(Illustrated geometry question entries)
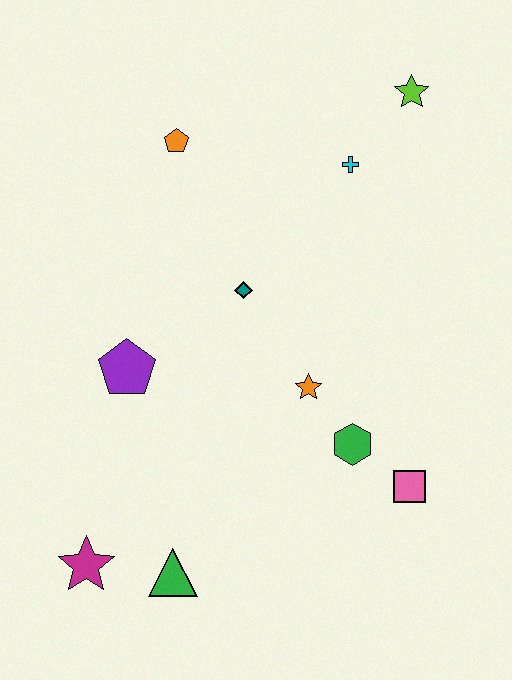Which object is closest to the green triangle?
The magenta star is closest to the green triangle.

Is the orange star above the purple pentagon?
No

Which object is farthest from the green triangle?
The lime star is farthest from the green triangle.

- **AIM OF THE EXERCISE**:
Leave the images out, please, and restate each line word for word.

- **COMPLETE RESPONSE**:
Which object is closest to the green triangle?
The magenta star is closest to the green triangle.

Is the orange star above the purple pentagon?
No

Which object is farthest from the green triangle?
The lime star is farthest from the green triangle.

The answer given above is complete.